***** THE RECORDS

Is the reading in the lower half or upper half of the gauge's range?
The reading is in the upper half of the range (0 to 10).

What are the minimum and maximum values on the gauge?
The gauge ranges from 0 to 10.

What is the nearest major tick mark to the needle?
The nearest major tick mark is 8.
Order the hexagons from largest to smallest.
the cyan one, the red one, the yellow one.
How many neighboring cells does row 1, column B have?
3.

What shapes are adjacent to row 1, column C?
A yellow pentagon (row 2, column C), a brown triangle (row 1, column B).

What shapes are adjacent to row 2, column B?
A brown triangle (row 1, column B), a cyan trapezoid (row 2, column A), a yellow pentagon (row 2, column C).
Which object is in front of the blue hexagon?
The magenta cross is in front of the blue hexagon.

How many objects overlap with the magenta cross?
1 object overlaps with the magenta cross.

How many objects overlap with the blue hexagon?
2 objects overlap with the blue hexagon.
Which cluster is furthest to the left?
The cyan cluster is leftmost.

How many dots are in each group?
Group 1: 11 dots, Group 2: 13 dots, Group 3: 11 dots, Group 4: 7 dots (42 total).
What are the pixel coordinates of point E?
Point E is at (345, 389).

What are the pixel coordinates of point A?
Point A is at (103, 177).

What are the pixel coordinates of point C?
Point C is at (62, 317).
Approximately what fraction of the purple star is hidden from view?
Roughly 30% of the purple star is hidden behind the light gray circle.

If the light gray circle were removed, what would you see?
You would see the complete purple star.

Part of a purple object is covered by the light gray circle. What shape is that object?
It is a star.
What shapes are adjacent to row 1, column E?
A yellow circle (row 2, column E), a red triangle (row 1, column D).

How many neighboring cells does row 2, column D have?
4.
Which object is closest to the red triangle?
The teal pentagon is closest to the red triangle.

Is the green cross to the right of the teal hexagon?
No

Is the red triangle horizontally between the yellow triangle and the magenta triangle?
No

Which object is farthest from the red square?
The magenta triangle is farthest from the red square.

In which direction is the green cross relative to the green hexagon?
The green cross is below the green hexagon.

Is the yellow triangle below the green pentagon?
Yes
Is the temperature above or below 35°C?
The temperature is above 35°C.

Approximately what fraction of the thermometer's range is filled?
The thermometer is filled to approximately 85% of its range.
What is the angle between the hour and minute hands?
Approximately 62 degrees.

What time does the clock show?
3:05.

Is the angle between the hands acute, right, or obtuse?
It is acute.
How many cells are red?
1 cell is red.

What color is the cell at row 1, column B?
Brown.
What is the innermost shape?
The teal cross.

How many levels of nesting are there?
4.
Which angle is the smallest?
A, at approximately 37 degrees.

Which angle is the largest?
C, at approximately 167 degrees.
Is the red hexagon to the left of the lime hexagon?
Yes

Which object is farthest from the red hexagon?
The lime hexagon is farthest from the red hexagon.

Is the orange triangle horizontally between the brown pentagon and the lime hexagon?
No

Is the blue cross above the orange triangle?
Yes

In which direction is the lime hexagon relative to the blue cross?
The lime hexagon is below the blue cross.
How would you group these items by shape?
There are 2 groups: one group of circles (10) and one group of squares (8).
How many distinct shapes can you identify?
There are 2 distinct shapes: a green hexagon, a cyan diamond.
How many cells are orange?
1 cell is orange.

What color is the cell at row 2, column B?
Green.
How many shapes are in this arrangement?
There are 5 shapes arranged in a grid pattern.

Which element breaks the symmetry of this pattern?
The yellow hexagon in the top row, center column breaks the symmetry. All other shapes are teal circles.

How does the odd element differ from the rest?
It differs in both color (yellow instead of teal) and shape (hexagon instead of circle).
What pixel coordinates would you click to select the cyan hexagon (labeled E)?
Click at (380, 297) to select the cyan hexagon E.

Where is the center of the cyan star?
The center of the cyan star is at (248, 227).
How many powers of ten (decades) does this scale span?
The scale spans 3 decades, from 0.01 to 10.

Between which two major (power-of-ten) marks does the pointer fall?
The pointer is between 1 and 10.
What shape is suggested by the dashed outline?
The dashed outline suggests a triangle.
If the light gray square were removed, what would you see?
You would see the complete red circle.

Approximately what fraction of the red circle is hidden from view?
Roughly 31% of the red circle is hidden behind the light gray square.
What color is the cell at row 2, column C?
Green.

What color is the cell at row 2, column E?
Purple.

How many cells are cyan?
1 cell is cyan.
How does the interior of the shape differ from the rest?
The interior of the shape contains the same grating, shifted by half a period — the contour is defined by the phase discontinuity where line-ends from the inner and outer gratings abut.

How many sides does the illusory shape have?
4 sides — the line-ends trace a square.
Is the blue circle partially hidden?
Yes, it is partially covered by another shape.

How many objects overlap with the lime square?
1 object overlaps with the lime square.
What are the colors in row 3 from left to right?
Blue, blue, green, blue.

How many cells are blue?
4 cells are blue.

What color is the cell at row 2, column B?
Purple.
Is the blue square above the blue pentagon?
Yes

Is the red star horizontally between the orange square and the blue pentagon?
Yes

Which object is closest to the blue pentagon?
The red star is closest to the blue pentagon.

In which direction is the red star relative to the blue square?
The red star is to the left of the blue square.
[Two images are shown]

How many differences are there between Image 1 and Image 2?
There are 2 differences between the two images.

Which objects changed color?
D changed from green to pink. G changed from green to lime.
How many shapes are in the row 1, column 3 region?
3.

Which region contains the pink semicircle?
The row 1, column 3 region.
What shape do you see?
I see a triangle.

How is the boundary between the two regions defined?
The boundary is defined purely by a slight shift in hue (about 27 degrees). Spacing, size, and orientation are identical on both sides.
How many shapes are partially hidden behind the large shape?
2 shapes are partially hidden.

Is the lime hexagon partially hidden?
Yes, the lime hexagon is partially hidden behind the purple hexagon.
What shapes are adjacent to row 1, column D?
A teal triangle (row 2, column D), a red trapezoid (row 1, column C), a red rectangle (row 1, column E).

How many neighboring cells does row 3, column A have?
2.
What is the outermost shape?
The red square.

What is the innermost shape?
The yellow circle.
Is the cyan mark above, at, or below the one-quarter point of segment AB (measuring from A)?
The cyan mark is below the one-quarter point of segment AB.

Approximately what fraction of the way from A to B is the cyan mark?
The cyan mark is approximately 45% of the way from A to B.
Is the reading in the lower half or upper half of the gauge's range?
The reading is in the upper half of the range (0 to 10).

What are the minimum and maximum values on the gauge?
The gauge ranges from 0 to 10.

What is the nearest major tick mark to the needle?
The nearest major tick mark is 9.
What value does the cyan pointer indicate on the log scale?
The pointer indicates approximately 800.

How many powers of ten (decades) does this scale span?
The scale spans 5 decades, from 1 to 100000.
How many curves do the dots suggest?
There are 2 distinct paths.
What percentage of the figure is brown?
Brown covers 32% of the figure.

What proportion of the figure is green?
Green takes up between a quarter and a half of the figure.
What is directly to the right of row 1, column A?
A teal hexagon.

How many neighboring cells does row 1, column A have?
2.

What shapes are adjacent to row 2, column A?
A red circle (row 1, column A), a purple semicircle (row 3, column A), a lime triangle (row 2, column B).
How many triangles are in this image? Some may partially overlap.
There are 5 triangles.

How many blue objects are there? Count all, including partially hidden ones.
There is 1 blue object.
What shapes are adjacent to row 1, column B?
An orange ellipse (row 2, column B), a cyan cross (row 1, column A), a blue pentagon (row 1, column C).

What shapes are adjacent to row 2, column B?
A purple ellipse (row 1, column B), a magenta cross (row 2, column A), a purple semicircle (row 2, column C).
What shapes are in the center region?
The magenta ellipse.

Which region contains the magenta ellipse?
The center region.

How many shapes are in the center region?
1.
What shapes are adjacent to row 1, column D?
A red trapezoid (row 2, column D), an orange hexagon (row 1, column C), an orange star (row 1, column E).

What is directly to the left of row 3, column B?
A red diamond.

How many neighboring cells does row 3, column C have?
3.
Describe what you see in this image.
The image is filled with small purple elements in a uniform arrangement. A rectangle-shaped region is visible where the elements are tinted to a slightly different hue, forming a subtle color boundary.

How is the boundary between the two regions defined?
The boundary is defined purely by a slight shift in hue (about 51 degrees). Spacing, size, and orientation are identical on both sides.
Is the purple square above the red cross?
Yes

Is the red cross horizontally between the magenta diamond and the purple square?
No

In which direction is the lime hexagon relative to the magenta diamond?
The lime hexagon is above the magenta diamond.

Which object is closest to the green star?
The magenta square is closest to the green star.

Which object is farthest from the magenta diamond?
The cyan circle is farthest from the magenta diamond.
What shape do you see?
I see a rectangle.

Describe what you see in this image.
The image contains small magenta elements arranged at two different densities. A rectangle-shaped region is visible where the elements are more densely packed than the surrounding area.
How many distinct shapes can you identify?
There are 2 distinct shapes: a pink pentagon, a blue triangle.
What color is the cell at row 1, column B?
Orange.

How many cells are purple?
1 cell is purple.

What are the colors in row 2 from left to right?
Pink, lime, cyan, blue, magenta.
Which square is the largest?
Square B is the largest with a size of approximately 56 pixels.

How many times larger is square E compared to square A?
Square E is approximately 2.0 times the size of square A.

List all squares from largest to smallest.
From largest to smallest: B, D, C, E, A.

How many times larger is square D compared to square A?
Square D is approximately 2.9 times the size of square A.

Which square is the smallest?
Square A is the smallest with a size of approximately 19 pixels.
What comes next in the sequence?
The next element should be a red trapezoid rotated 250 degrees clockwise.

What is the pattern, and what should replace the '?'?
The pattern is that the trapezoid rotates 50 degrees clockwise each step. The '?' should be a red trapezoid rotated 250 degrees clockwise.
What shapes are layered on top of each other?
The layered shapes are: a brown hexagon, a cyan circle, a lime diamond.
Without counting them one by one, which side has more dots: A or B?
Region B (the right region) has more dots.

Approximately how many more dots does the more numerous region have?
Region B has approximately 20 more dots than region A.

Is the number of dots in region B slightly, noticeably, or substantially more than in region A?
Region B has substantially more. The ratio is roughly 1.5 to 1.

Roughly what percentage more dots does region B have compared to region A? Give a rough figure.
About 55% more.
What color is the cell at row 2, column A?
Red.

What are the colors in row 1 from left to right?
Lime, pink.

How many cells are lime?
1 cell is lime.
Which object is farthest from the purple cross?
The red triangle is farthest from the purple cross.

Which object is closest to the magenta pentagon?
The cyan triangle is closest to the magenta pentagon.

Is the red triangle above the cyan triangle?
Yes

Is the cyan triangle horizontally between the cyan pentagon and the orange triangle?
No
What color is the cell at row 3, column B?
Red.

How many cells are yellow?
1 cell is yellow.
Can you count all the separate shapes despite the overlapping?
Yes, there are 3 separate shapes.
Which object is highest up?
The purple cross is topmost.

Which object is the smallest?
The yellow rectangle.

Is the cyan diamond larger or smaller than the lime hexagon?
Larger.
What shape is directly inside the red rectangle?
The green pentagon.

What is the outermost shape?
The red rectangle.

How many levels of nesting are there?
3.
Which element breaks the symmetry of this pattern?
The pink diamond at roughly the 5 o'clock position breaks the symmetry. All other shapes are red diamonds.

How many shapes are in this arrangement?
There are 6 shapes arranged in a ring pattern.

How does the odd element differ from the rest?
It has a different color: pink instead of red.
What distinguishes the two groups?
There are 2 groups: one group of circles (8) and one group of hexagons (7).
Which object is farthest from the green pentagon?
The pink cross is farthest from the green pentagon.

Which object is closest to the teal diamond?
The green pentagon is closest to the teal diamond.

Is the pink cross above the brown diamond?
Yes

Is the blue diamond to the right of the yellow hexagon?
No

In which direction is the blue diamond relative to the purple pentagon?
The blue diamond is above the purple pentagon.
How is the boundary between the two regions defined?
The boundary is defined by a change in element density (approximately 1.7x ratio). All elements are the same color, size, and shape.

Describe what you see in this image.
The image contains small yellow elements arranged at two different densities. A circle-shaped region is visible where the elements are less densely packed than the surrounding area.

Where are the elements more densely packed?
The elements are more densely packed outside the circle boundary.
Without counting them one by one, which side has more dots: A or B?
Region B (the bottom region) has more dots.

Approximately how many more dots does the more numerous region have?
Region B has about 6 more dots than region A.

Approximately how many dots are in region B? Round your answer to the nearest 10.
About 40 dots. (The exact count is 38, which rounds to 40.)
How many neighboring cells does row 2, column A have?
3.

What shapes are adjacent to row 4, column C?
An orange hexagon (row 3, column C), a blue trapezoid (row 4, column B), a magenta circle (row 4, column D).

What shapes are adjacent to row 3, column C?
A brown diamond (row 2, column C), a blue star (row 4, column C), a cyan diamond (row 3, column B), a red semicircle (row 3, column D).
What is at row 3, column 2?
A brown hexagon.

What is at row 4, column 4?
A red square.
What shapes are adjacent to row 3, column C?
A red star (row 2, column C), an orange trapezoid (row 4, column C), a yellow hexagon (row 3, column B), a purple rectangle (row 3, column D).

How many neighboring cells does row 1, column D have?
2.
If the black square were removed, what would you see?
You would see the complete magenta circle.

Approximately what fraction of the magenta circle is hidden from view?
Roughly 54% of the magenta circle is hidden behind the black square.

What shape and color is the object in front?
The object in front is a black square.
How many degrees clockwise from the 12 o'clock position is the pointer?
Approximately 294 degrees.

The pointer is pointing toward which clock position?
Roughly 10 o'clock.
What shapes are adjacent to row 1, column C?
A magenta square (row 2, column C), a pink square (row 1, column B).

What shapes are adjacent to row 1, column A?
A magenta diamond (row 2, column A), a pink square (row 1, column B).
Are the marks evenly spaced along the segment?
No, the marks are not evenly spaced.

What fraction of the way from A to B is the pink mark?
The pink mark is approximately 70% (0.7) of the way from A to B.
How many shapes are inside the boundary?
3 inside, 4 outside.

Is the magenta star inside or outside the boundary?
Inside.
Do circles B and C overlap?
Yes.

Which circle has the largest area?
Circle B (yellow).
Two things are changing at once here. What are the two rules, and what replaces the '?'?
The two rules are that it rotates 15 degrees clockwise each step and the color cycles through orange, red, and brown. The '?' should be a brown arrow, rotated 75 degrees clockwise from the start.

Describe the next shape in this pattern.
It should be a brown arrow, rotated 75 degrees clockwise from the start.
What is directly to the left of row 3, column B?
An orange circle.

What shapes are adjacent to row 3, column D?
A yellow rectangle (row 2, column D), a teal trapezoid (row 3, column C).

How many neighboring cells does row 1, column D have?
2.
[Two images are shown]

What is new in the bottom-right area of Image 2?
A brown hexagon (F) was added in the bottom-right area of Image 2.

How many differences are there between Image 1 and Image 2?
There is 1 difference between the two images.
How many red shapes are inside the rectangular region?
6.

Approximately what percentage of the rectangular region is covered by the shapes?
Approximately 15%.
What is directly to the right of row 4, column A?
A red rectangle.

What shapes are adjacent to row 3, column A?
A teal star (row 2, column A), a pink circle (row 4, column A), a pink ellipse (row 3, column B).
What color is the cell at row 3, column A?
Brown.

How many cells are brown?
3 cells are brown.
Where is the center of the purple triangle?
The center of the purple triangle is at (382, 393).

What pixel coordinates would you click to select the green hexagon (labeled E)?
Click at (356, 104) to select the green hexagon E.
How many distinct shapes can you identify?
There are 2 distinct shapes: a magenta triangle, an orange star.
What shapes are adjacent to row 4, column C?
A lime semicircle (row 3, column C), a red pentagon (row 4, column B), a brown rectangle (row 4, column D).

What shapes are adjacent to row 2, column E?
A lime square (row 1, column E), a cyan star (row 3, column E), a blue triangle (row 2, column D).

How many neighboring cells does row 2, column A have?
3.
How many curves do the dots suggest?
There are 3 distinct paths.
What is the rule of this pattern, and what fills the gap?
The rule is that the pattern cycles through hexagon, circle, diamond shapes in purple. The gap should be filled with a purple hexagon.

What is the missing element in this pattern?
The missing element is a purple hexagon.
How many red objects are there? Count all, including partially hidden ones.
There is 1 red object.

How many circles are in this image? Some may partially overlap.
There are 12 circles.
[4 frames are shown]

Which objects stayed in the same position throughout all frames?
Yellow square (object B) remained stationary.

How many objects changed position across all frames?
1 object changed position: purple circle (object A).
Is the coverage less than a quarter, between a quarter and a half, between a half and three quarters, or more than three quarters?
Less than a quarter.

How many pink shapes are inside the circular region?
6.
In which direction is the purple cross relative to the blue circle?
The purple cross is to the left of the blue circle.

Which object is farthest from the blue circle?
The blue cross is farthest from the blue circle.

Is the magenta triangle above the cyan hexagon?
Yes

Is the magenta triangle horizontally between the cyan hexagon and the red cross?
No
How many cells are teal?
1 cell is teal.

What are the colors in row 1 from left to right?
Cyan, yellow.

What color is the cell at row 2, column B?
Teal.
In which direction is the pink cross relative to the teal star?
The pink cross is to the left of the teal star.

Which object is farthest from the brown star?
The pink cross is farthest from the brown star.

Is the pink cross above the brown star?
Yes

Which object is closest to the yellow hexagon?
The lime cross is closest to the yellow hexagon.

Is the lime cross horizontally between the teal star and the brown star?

**********

**PROBLEM DETAILS**. The required answer is the line with "How many cells are teal?" plus every line after it to the end of the entries above, transcribed exactly.

**YOUR RESPONSE**.
How many cells are teal?
1 cell is teal.

What are the colors in row 1 from left to right?
Cyan, yellow.

What color is the cell at row 2, column B?
Teal.
In which direction is the pink cross relative to the teal star?
The pink cross is to the left of the teal star.

Which object is farthest from the brown star?
The pink cross is farthest from the brown star.

Is the pink cross above the brown star?
Yes

Which object is closest to the yellow hexagon?
The lime cross is closest to the yellow hexagon.

Is the lime cross horizontally between the teal star and the brown star?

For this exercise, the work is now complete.